■ TASK TO COMPLETE ■
Pictures stay out of the copy. Please reproduce only the lines between the one holding "[4 frames are shown]" and the one holding "[Two images are shown]", inclusive.

■ ENTRIES SHOWN ■
··········

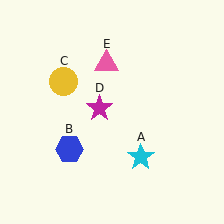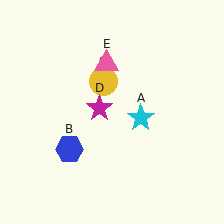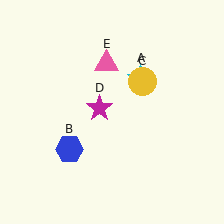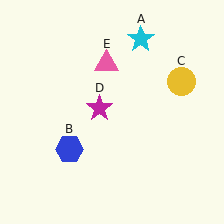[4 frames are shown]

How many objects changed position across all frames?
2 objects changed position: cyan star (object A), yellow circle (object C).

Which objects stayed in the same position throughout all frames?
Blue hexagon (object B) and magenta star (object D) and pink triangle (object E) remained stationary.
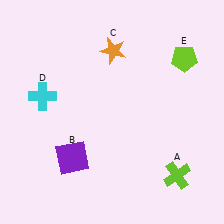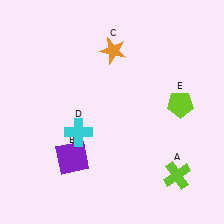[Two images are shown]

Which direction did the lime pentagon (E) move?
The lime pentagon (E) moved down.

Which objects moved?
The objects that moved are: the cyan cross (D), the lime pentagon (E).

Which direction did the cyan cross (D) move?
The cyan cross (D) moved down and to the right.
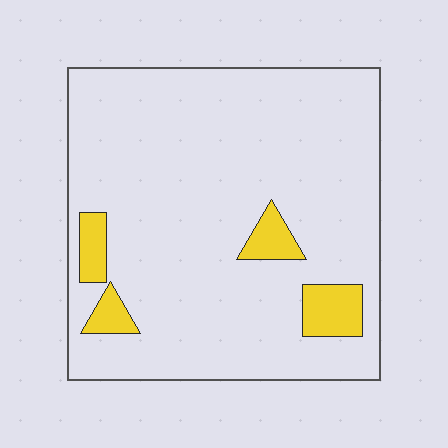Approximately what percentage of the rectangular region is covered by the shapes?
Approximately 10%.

··········

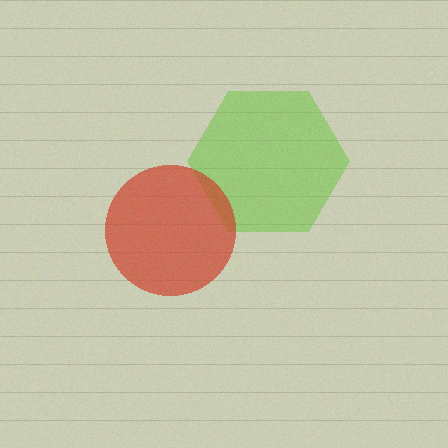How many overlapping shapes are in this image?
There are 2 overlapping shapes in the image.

··········

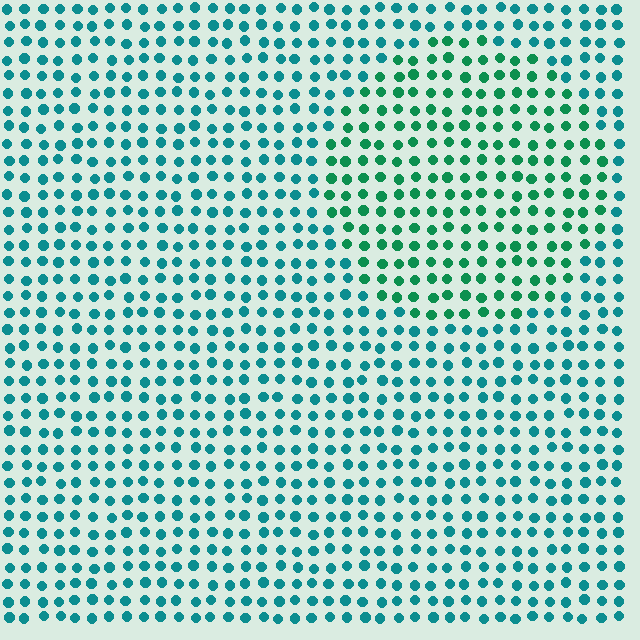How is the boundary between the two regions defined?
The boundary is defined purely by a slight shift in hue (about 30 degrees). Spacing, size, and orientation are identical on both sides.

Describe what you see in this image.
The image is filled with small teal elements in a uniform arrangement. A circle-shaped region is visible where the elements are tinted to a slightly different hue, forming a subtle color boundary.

··········

■ EXPECTED OUTPUT ■
[4 frames are shown]

How many objects changed position across all frames?
2 objects changed position: cyan star (object A), yellow circle (object C).

Which objects stayed in the same position throughout all frames?
Blue hexagon (object B) and magenta star (object D) and pink triangle (object E) remained stationary.
[Two images are shown]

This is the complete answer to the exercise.